____ DATASET EXTRACT

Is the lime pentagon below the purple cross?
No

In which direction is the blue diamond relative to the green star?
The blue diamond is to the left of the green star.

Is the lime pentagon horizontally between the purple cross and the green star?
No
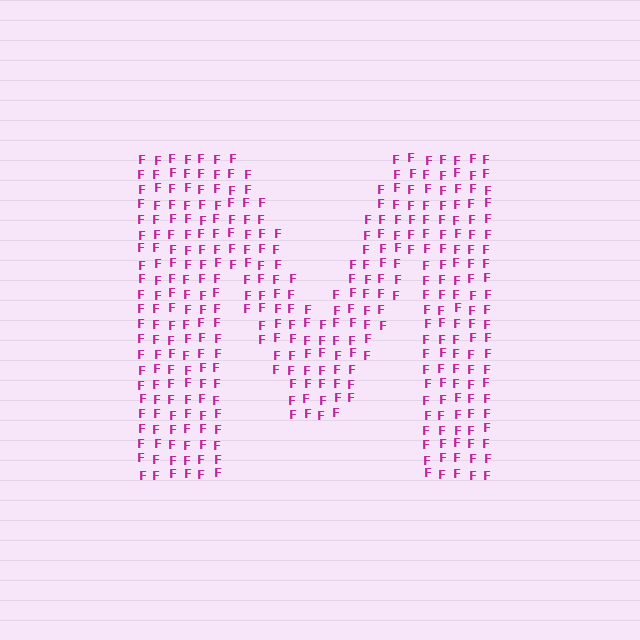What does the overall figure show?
The overall figure shows the letter M.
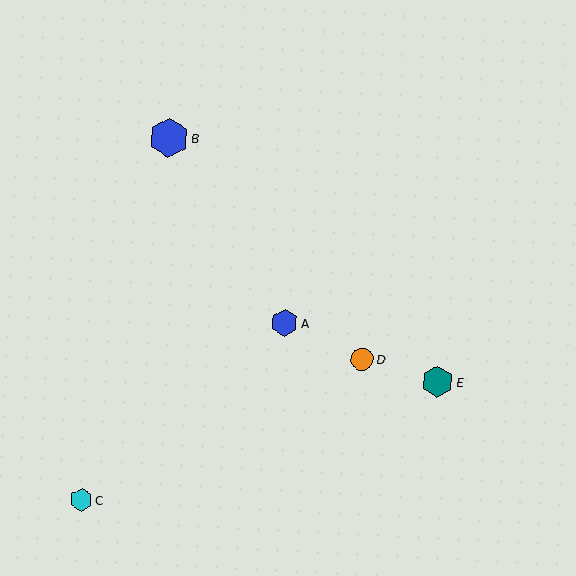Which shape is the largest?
The blue hexagon (labeled B) is the largest.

________

- [PROBLEM STATEMENT]
Will you restate every entry word for word and omit the images?

- [SOLUTION]
Is the lime pentagon below the purple cross?
No

In which direction is the blue diamond relative to the green star?
The blue diamond is to the left of the green star.

Is the lime pentagon horizontally between the purple cross and the green star?
No
What does the overall figure show?
The overall figure shows the letter M.
Which shape is the largest?
The blue hexagon (labeled B) is the largest.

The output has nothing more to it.